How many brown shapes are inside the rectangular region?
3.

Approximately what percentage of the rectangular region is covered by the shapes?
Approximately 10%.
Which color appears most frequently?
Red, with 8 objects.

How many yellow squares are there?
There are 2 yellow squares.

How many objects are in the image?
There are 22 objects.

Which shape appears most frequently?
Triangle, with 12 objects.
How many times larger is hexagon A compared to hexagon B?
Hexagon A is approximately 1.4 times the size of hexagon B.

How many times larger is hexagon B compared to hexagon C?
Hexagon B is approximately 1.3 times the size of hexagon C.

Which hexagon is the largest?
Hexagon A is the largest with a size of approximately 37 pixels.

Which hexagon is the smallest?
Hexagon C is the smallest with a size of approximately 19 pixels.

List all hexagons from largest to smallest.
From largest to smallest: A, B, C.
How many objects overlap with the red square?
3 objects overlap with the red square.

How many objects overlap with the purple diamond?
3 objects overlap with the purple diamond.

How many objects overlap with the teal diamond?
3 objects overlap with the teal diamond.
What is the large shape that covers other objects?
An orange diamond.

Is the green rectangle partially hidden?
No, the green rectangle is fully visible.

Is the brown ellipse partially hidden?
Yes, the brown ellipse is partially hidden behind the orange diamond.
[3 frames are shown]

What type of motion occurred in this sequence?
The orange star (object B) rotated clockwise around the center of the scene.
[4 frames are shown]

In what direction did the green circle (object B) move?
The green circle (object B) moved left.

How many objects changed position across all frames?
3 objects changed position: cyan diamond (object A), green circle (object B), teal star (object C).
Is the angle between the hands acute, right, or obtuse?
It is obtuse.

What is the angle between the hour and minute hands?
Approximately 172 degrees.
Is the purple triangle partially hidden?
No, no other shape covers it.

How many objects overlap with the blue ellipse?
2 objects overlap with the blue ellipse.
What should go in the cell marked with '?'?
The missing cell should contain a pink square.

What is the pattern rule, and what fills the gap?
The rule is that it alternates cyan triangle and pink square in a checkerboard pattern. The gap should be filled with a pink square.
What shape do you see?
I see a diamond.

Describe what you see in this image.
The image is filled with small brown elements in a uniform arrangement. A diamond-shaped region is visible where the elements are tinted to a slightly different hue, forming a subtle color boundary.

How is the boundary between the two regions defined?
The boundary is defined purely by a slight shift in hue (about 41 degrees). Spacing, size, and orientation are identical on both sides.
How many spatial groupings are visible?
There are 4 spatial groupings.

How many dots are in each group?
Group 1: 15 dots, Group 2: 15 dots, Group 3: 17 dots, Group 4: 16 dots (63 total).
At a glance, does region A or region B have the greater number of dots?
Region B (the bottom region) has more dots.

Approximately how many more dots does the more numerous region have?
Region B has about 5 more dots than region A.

EXERCISE PROMPT: Repeat the data in its entirety, character for character.

RESPONSE BELOW:
How many brown shapes are inside the rectangular region?
3.

Approximately what percentage of the rectangular region is covered by the shapes?
Approximately 10%.
Which color appears most frequently?
Red, with 8 objects.

How many yellow squares are there?
There are 2 yellow squares.

How many objects are in the image?
There are 22 objects.

Which shape appears most frequently?
Triangle, with 12 objects.
How many times larger is hexagon A compared to hexagon B?
Hexagon A is approximately 1.4 times the size of hexagon B.

How many times larger is hexagon B compared to hexagon C?
Hexagon B is approximately 1.3 times the size of hexagon C.

Which hexagon is the largest?
Hexagon A is the largest with a size of approximately 37 pixels.

Which hexagon is the smallest?
Hexagon C is the smallest with a size of approximately 19 pixels.

List all hexagons from largest to smallest.
From largest to smallest: A, B, C.
How many objects overlap with the red square?
3 objects overlap with the red square.

How many objects overlap with the purple diamond?
3 objects overlap with the purple diamond.

How many objects overlap with the teal diamond?
3 objects overlap with the teal diamond.
What is the large shape that covers other objects?
An orange diamond.

Is the green rectangle partially hidden?
No, the green rectangle is fully visible.

Is the brown ellipse partially hidden?
Yes, the brown ellipse is partially hidden behind the orange diamond.
[3 frames are shown]

What type of motion occurred in this sequence?
The orange star (object B) rotated clockwise around the center of the scene.
[4 frames are shown]

In what direction did the green circle (object B) move?
The green circle (object B) moved left.

How many objects changed position across all frames?
3 objects changed position: cyan diamond (object A), green circle (object B), teal star (object C).
Is the angle between the hands acute, right, or obtuse?
It is obtuse.

What is the angle between the hour and minute hands?
Approximately 172 degrees.
Is the purple triangle partially hidden?
No, no other shape covers it.

How many objects overlap with the blue ellipse?
2 objects overlap with the blue ellipse.
What should go in the cell marked with '?'?
The missing cell should contain a pink square.

What is the pattern rule, and what fills the gap?
The rule is that it alternates cyan triangle and pink square in a checkerboard pattern. The gap should be filled with a pink square.
What shape do you see?
I see a diamond.

Describe what you see in this image.
The image is filled with small brown elements in a uniform arrangement. A diamond-shaped region is visible where the elements are tinted to a slightly different hue, forming a subtle color boundary.

How is the boundary between the two regions defined?
The boundary is defined purely by a slight shift in hue (about 41 degrees). Spacing, size, and orientation are identical on both sides.
How many spatial groupings are visible?
There are 4 spatial groupings.

How many dots are in each group?
Group 1: 15 dots, Group 2: 15 dots, Group 3: 17 dots, Group 4: 16 dots (63 total).
At a glance, does region A or region B have the greater number of dots?
Region B (the bottom region) has more dots.

Approximately how many more dots does the more numerous region have?
Region B has about 5 more dots than region A.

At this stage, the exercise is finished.